··· SUPPLIED RECORDS ···
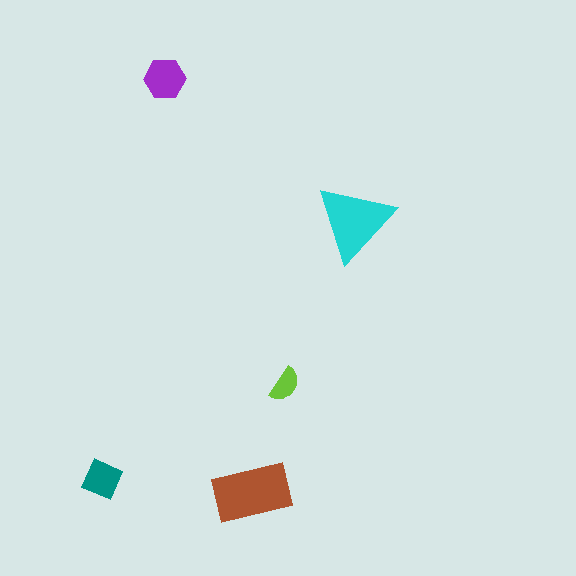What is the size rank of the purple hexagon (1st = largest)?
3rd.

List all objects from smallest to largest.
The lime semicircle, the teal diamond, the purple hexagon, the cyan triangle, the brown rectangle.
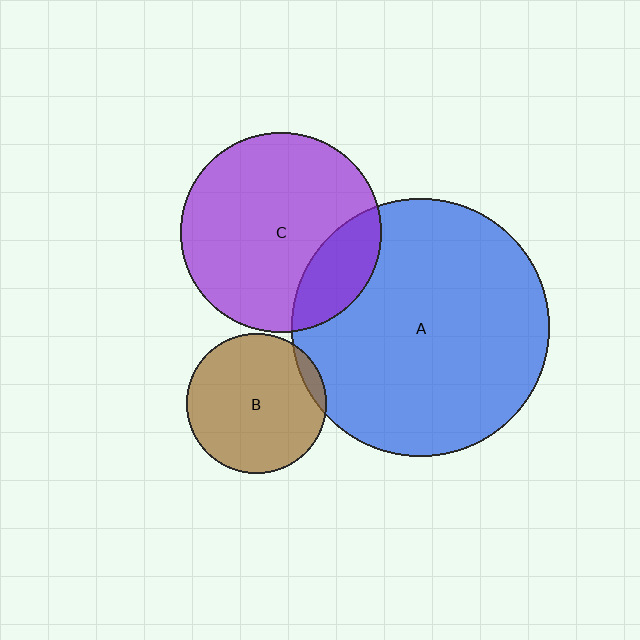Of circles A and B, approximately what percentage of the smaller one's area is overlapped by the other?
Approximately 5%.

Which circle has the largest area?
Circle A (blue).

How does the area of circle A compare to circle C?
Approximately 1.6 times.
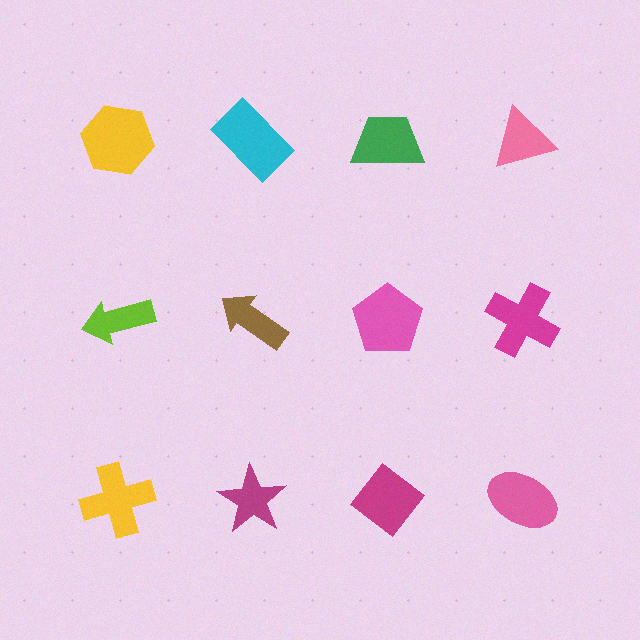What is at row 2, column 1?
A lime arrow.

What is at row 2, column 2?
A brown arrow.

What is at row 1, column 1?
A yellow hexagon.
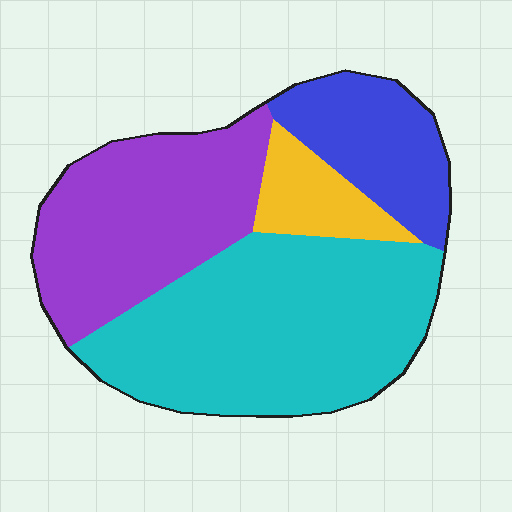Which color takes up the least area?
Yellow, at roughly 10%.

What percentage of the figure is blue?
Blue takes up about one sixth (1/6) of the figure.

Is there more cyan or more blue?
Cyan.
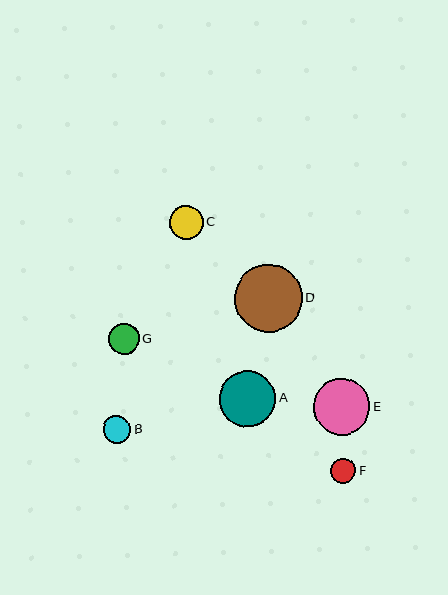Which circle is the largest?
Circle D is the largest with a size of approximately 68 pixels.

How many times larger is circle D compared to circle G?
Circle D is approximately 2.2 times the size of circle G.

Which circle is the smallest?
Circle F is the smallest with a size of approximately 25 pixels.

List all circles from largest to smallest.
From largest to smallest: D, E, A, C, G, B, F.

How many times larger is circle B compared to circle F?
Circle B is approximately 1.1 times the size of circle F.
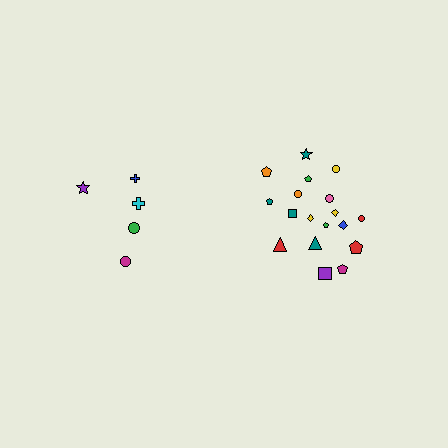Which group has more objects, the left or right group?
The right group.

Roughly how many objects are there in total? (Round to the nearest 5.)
···
→ **WHAT YOU SHOULD DO**: Print all of the entries word for word. Skip any images they contain.

→ **WORKED ANSWER**:
What is the size rank of the purple hexagon (1st = largest)?
3rd.

List all objects from smallest to largest.
The lime semicircle, the teal diamond, the purple hexagon, the cyan triangle, the brown rectangle.
Of circles A and B, approximately what percentage of the smaller one's area is overlapped by the other?
Approximately 5%.

Which circle has the largest area?
Circle A (blue).

How does the area of circle A compare to circle C?
Approximately 1.6 times.
What is at row 2, column 1?
A lime arrow.

What is at row 2, column 2?
A brown arrow.

What is at row 1, column 1?
A yellow hexagon.
Which color takes up the least area?
Yellow, at roughly 10%.

What percentage of the figure is blue?
Blue takes up about one sixth (1/6) of the figure.

Is there more cyan or more blue?
Cyan.
Which circle is the largest?
Circle D is the largest with a size of approximately 68 pixels.

How many times larger is circle D compared to circle G?
Circle D is approximately 2.2 times the size of circle G.

Which circle is the smallest?
Circle F is the smallest with a size of approximately 25 pixels.

List all circles from largest to smallest.
From largest to smallest: D, E, A, C, G, B, F.

How many times larger is circle B compared to circle F?
Circle B is approximately 1.1 times the size of circle F.
Which group has more objects, the left or right group?
The right group.

Roughly how many objects are there in total? (Round to the nearest 5.)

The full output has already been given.